* _Questions regarding geometric shapes_
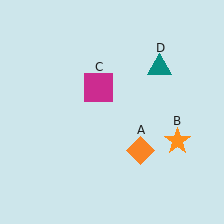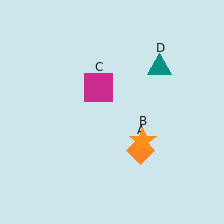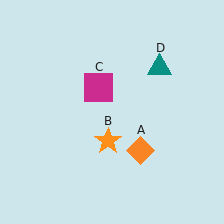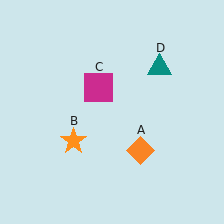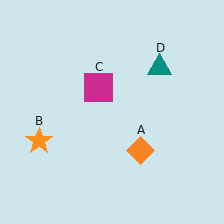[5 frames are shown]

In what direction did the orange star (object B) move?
The orange star (object B) moved left.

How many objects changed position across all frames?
1 object changed position: orange star (object B).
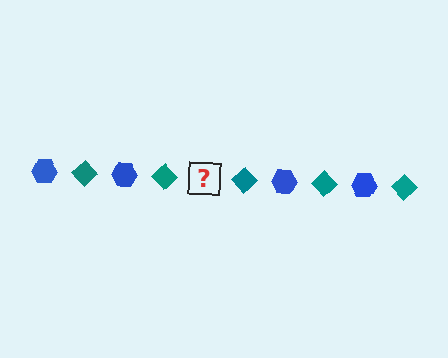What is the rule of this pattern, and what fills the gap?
The rule is that the pattern alternates between blue hexagon and teal diamond. The gap should be filled with a blue hexagon.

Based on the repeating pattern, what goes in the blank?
The blank should be a blue hexagon.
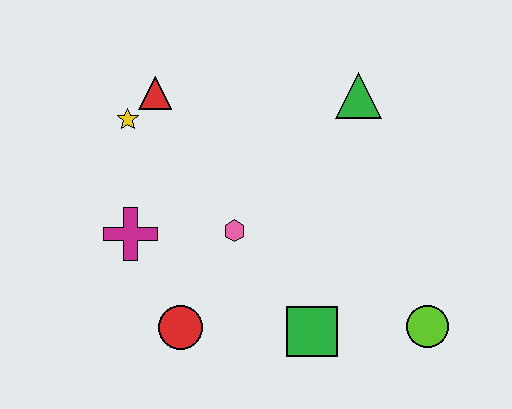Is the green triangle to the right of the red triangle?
Yes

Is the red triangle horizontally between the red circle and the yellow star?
Yes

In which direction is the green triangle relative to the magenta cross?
The green triangle is to the right of the magenta cross.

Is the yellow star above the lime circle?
Yes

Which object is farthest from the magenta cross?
The lime circle is farthest from the magenta cross.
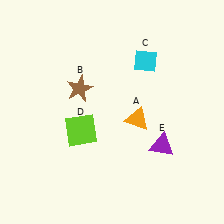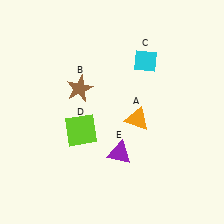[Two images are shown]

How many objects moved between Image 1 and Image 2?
1 object moved between the two images.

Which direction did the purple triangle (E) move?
The purple triangle (E) moved left.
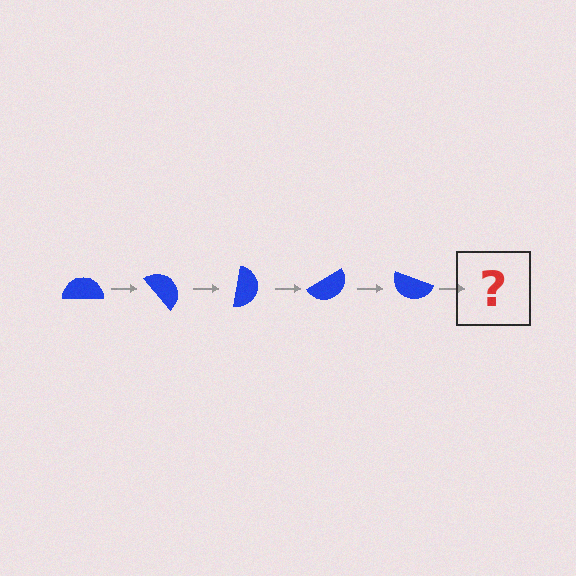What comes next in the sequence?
The next element should be a blue semicircle rotated 250 degrees clockwise.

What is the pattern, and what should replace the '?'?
The pattern is that the semicircle rotates 50 degrees clockwise each step. The '?' should be a blue semicircle rotated 250 degrees clockwise.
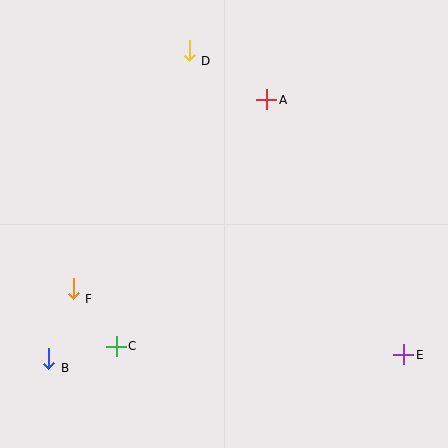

* _Written exercise_
Reproduce the records above exactly, leaving out every picture they contain.

* _Written reply_
[5 frames are shown]

In what direction did the orange star (object B) move?
The orange star (object B) moved left.

How many objects changed position across all frames?
1 object changed position: orange star (object B).
What is the rule of this pattern, and what fills the gap?
The rule is that the pattern alternates between blue hexagon and teal diamond. The gap should be filled with a blue hexagon.

Based on the repeating pattern, what goes in the blank?
The blank should be a blue hexagon.
Is the green triangle to the right of the red triangle?
Yes

Is the red triangle horizontally between the red circle and the yellow star?
Yes

In which direction is the green triangle relative to the magenta cross?
The green triangle is to the right of the magenta cross.

Is the yellow star above the lime circle?
Yes

Which object is farthest from the magenta cross?
The lime circle is farthest from the magenta cross.
[Two images are shown]

How many objects moved between Image 1 and Image 2?
1 object moved between the two images.

Which direction did the purple triangle (E) move?
The purple triangle (E) moved left.
What comes next in the sequence?
The next element should be a blue semicircle rotated 250 degrees clockwise.

What is the pattern, and what should replace the '?'?
The pattern is that the semicircle rotates 50 degrees clockwise each step. The '?' should be a blue semicircle rotated 250 degrees clockwise.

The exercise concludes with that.